= AIM =
Output each entry exactly; skip nothing.
── RECORDS SHOWN ──
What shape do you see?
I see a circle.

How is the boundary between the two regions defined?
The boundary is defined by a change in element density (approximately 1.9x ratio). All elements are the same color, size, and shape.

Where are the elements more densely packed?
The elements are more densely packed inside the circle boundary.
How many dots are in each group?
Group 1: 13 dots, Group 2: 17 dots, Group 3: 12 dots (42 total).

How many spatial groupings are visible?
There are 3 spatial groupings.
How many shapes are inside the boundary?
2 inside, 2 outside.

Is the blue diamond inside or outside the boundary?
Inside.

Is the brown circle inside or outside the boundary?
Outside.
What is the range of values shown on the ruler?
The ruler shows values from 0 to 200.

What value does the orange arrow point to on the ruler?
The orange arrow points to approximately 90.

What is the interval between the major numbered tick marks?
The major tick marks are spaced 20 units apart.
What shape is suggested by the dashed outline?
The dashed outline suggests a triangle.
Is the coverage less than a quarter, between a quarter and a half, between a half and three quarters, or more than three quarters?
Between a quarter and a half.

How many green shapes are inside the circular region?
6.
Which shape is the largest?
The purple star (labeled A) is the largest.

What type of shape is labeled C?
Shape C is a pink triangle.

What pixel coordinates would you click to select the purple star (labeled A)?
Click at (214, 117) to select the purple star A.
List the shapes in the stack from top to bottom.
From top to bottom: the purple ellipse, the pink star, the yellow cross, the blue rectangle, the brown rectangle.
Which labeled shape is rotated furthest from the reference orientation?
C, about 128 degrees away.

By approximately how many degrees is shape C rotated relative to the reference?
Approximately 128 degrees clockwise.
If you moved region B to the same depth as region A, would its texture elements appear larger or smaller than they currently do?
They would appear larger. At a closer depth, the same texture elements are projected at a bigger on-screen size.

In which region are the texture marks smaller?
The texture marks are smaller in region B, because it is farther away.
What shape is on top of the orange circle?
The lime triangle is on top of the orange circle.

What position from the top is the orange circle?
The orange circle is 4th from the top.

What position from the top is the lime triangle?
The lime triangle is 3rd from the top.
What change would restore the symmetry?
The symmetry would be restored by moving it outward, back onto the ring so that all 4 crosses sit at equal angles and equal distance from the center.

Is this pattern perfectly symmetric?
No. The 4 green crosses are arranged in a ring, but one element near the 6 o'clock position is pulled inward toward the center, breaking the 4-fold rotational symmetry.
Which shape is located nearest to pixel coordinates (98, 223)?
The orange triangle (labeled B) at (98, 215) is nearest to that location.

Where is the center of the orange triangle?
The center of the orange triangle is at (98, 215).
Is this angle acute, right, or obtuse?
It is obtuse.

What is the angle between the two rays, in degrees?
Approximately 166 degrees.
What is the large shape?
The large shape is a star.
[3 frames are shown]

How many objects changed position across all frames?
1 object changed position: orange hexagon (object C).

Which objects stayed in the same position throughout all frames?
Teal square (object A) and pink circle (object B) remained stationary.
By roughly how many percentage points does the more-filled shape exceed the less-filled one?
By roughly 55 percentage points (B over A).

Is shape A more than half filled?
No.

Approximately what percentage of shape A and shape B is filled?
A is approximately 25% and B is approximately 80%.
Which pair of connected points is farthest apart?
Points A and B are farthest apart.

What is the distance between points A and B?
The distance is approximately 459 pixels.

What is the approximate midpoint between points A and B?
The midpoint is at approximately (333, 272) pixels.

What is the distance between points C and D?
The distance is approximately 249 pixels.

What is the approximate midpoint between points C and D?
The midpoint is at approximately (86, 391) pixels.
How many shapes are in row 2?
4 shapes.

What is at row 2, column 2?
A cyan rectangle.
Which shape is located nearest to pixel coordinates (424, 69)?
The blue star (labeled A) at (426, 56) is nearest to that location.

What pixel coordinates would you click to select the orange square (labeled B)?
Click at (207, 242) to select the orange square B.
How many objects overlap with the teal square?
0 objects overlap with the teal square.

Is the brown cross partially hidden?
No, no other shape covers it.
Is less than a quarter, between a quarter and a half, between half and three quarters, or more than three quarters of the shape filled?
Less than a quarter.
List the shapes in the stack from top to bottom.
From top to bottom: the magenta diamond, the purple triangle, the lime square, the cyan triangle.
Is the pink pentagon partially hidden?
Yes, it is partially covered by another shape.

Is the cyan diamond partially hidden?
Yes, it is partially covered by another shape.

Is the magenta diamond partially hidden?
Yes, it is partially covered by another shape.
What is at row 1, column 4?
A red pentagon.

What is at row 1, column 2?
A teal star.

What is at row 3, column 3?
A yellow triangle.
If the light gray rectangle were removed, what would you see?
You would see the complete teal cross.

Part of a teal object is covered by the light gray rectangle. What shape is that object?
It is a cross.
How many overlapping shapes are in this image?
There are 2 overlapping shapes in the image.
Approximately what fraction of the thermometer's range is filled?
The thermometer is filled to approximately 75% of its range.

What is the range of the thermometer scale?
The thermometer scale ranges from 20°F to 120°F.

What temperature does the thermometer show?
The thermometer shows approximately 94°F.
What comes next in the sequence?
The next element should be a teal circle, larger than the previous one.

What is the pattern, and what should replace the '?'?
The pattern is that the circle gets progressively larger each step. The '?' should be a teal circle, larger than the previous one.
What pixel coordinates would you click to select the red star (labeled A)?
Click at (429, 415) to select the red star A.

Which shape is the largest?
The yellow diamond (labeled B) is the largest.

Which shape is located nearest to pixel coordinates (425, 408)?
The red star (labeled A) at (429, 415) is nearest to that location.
───
= PROBLEM SOLUTION =
What shape do you see?
I see a circle.

How is the boundary between the two regions defined?
The boundary is defined by a change in element density (approximately 1.9x ratio). All elements are the same color, size, and shape.

Where are the elements more densely packed?
The elements are more densely packed inside the circle boundary.
How many dots are in each group?
Group 1: 13 dots, Group 2: 17 dots, Group 3: 12 dots (42 total).

How many spatial groupings are visible?
There are 3 spatial groupings.
How many shapes are inside the boundary?
2 inside, 2 outside.

Is the blue diamond inside or outside the boundary?
Inside.

Is the brown circle inside or outside the boundary?
Outside.
What is the range of values shown on the ruler?
The ruler shows values from 0 to 200.

What value does the orange arrow point to on the ruler?
The orange arrow points to approximately 90.

What is the interval between the major numbered tick marks?
The major tick marks are spaced 20 units apart.
What shape is suggested by the dashed outline?
The dashed outline suggests a triangle.
Is the coverage less than a quarter, between a quarter and a half, between a half and three quarters, or more than three quarters?
Between a quarter and a half.

How many green shapes are inside the circular region?
6.
Which shape is the largest?
The purple star (labeled A) is the largest.

What type of shape is labeled C?
Shape C is a pink triangle.

What pixel coordinates would you click to select the purple star (labeled A)?
Click at (214, 117) to select the purple star A.
List the shapes in the stack from top to bottom.
From top to bottom: the purple ellipse, the pink star, the yellow cross, the blue rectangle, the brown rectangle.
Which labeled shape is rotated furthest from the reference orientation?
C, about 128 degrees away.

By approximately how many degrees is shape C rotated relative to the reference?
Approximately 128 degrees clockwise.
If you moved region B to the same depth as region A, would its texture elements appear larger or smaller than they currently do?
They would appear larger. At a closer depth, the same texture elements are projected at a bigger on-screen size.

In which region are the texture marks smaller?
The texture marks are smaller in region B, because it is farther away.
What shape is on top of the orange circle?
The lime triangle is on top of the orange circle.

What position from the top is the orange circle?
The orange circle is 4th from the top.

What position from the top is the lime triangle?
The lime triangle is 3rd from the top.
What change would restore the symmetry?
The symmetry would be restored by moving it outward, back onto the ring so that all 4 crosses sit at equal angles and equal distance from the center.

Is this pattern perfectly symmetric?
No. The 4 green crosses are arranged in a ring, but one element near the 6 o'clock position is pulled inward toward the center, breaking the 4-fold rotational symmetry.
Which shape is located nearest to pixel coordinates (98, 223)?
The orange triangle (labeled B) at (98, 215) is nearest to that location.

Where is the center of the orange triangle?
The center of the orange triangle is at (98, 215).
Is this angle acute, right, or obtuse?
It is obtuse.

What is the angle between the two rays, in degrees?
Approximately 166 degrees.
What is the large shape?
The large shape is a star.
[3 frames are shown]

How many objects changed position across all frames?
1 object changed position: orange hexagon (object C).

Which objects stayed in the same position throughout all frames?
Teal square (object A) and pink circle (object B) remained stationary.
By roughly how many percentage points does the more-filled shape exceed the less-filled one?
By roughly 55 percentage points (B over A).

Is shape A more than half filled?
No.

Approximately what percentage of shape A and shape B is filled?
A is approximately 25% and B is approximately 80%.
Which pair of connected points is farthest apart?
Points A and B are farthest apart.

What is the distance between points A and B?
The distance is approximately 459 pixels.

What is the approximate midpoint between points A and B?
The midpoint is at approximately (333, 272) pixels.

What is the distance between points C and D?
The distance is approximately 249 pixels.

What is the approximate midpoint between points C and D?
The midpoint is at approximately (86, 391) pixels.
How many shapes are in row 2?
4 shapes.

What is at row 2, column 2?
A cyan rectangle.
Which shape is located nearest to pixel coordinates (424, 69)?
The blue star (labeled A) at (426, 56) is nearest to that location.

What pixel coordinates would you click to select the orange square (labeled B)?
Click at (207, 242) to select the orange square B.
How many objects overlap with the teal square?
0 objects overlap with the teal square.

Is the brown cross partially hidden?
No, no other shape covers it.
Is less than a quarter, between a quarter and a half, between half and three quarters, or more than three quarters of the shape filled?
Less than a quarter.
List the shapes in the stack from top to bottom.
From top to bottom: the magenta diamond, the purple triangle, the lime square, the cyan triangle.
Is the pink pentagon partially hidden?
Yes, it is partially covered by another shape.

Is the cyan diamond partially hidden?
Yes, it is partially covered by another shape.

Is the magenta diamond partially hidden?
Yes, it is partially covered by another shape.
What is at row 1, column 4?
A red pentagon.

What is at row 1, column 2?
A teal star.

What is at row 3, column 3?
A yellow triangle.
If the light gray rectangle were removed, what would you see?
You would see the complete teal cross.

Part of a teal object is covered by the light gray rectangle. What shape is that object?
It is a cross.
How many overlapping shapes are in this image?
There are 2 overlapping shapes in the image.
Approximately what fraction of the thermometer's range is filled?
The thermometer is filled to approximately 75% of its range.

What is the range of the thermometer scale?
The thermometer scale ranges from 20°F to 120°F.

What temperature does the thermometer show?
The thermometer shows approximately 94°F.
What comes next in the sequence?
The next element should be a teal circle, larger than the previous one.

What is the pattern, and what should replace the '?'?
The pattern is that the circle gets progressively larger each step. The '?' should be a teal circle, larger than the previous one.
What pixel coordinates would you click to select the red star (labeled A)?
Click at (429, 415) to select the red star A.

Which shape is the largest?
The yellow diamond (labeled B) is the largest.

Which shape is located nearest to pixel coordinates (425, 408)?
The red star (labeled A) at (429, 415) is nearest to that location.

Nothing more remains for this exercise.